Excerpted data:
######

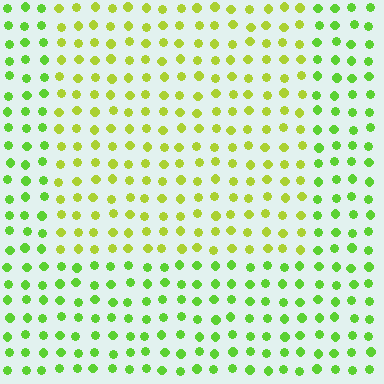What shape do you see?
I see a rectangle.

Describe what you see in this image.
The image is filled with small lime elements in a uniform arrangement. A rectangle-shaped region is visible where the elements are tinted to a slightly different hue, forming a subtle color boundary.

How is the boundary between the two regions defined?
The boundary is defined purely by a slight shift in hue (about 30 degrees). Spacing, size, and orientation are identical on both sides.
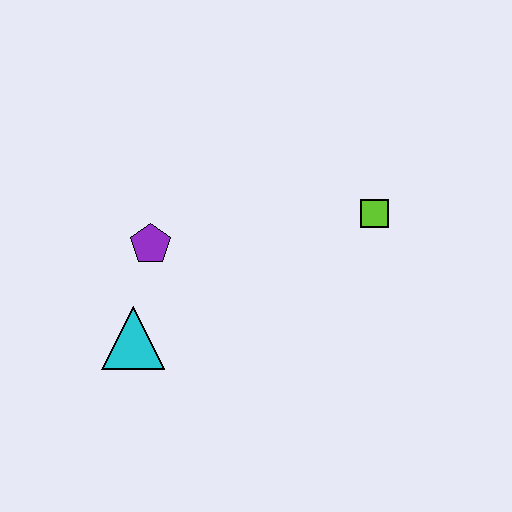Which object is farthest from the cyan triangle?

######

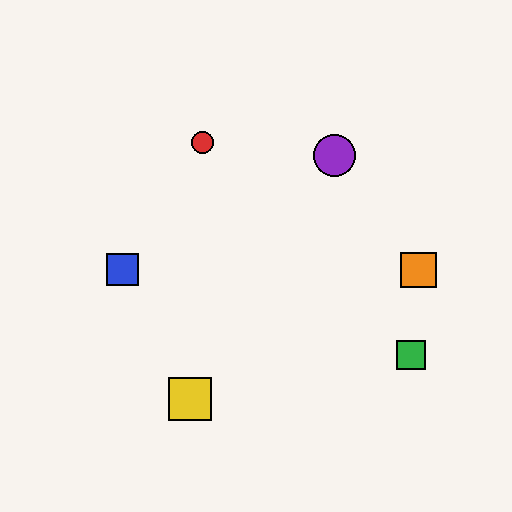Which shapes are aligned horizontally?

######

Task to complete: Give again, word for word, the lines from the one that contains "What shape do you see?" to the one that contains "Which object is", both included. Omit the pictures.

Solution for this task:
What shape do you see?
I see a rectangle.

Describe what you see in this image.
The image is filled with small lime elements in a uniform arrangement. A rectangle-shaped region is visible where the elements are tinted to a slightly different hue, forming a subtle color boundary.

How is the boundary between the two regions defined?
The boundary is defined purely by a slight shift in hue (about 30 degrees). Spacing, size, and orientation are identical on both sides.
Which object is farthest from the cyan triangle?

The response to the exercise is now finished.